§ Supplied information

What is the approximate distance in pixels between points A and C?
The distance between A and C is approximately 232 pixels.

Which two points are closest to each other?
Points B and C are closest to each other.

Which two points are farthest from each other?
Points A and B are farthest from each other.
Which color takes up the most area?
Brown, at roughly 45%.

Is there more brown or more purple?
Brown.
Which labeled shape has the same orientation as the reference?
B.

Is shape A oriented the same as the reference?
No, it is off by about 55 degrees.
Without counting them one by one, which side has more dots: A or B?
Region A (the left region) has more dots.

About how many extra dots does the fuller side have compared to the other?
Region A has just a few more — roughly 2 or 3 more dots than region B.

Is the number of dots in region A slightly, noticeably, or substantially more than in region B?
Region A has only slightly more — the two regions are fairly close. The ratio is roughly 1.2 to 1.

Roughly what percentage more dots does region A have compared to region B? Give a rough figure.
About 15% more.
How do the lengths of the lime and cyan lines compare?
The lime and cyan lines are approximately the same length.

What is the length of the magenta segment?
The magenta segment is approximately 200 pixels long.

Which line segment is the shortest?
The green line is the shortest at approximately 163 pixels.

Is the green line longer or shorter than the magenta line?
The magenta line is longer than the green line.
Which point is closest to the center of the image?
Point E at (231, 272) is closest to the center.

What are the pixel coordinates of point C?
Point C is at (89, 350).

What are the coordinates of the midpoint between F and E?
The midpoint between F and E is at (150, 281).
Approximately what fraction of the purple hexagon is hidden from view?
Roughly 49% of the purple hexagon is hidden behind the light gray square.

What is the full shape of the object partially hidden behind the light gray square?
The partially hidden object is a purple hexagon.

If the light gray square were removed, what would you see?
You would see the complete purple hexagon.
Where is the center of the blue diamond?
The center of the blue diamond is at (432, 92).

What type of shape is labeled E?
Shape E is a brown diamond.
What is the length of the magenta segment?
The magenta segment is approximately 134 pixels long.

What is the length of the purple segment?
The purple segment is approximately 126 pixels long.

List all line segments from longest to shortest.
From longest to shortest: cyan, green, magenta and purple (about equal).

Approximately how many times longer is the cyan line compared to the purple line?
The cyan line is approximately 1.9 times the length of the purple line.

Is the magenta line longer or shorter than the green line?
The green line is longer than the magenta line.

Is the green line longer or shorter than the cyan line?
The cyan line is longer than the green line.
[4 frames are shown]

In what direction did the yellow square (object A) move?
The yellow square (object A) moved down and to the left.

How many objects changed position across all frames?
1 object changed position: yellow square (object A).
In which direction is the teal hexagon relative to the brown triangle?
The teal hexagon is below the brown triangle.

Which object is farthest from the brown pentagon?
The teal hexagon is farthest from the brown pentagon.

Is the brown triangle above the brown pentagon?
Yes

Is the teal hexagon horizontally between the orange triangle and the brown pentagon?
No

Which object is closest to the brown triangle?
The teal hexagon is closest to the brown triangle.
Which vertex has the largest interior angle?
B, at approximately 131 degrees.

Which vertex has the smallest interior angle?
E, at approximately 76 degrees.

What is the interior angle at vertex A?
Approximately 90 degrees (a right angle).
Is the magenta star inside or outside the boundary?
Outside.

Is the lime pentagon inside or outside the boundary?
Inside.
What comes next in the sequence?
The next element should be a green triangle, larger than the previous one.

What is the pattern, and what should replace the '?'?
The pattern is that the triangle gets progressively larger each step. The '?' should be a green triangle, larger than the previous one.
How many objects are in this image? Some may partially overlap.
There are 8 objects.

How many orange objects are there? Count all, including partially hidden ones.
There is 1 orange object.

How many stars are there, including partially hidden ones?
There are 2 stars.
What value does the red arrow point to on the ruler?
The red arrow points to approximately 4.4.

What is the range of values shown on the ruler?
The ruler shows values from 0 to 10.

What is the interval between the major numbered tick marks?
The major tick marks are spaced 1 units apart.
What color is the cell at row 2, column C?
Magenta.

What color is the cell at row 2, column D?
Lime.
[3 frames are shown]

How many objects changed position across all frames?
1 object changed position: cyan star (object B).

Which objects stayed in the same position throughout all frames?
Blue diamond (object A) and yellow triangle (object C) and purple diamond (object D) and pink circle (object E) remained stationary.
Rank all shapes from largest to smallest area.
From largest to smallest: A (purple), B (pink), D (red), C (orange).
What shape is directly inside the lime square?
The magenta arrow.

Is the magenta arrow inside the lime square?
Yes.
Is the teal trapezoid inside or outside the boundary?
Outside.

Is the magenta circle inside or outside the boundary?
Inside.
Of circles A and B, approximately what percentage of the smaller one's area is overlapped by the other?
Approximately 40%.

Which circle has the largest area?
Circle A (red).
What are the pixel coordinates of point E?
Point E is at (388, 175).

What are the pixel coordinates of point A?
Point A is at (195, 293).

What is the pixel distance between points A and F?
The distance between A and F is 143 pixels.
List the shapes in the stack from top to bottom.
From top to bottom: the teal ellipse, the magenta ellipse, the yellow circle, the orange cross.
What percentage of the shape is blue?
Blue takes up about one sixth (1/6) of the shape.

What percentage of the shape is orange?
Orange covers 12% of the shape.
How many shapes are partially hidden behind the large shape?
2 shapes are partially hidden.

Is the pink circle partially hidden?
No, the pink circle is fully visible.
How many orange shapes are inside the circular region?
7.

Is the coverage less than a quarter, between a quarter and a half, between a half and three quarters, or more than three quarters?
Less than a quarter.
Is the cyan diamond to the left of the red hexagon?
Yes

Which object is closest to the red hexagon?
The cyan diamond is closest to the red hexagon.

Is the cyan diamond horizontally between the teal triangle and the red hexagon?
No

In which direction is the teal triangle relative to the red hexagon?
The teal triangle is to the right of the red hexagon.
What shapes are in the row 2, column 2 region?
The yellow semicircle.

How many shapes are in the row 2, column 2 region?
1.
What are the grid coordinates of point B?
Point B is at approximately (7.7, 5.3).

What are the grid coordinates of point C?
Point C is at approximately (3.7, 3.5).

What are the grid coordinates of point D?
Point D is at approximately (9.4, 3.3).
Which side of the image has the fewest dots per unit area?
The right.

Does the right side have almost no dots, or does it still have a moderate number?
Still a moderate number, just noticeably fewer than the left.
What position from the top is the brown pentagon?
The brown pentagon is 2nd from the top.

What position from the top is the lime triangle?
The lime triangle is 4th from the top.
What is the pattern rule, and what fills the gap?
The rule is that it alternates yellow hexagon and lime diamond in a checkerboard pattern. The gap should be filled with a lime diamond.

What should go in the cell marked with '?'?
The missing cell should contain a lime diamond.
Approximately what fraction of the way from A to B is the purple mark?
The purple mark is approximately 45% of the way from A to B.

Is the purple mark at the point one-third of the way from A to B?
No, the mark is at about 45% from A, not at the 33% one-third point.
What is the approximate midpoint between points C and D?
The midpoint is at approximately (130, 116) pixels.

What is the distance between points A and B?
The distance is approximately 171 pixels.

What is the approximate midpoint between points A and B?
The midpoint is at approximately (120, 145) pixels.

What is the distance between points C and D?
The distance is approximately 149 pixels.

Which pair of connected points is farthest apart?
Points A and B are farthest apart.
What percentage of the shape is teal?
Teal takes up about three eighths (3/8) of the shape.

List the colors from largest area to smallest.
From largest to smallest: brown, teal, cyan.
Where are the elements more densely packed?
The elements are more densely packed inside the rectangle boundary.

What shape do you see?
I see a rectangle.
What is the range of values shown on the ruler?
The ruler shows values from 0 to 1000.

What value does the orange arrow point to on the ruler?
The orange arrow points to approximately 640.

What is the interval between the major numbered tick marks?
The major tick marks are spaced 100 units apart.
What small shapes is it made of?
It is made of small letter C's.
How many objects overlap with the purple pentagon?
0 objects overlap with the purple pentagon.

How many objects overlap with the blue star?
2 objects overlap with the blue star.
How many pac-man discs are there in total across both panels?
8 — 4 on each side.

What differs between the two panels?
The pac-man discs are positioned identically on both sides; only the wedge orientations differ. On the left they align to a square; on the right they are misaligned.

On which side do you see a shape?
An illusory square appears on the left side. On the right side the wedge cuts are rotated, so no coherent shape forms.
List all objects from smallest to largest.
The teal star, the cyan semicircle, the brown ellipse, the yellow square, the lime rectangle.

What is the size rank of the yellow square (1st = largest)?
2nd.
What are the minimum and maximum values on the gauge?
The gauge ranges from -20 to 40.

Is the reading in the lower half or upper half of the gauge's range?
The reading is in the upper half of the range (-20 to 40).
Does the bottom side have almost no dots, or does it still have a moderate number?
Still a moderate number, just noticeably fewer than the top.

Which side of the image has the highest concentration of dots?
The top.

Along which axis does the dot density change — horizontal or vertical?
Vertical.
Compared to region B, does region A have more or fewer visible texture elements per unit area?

§ Task details
Starting at the line that contains "On which side do you see a shape?", copy each line exactly through the end of the listing above. Include that first line and the last one, and add nothing.

§ Response to this task
On which side do you see a shape?
An illusory square appears on the left side. On the right side the wedge cuts are rotated, so no coherent shape forms.
List all objects from smallest to largest.
The teal star, the cyan semicircle, the brown ellipse, the yellow square, the lime rectangle.

What is the size rank of the yellow square (1st = largest)?
2nd.
What are the minimum and maximum values on the gauge?
The gauge ranges from -20 to 40.

Is the reading in the lower half or upper half of the gauge's range?
The reading is in the upper half of the range (-20 to 40).
Does the bottom side have almost no dots, or does it still have a moderate number?
Still a moderate number, just noticeably fewer than the top.

Which side of the image has the highest concentration of dots?
The top.

Along which axis does the dot density change — horizontal or vertical?
Vertical.
Compared to region B, does region A have more or fewer visible texture elements per unit area?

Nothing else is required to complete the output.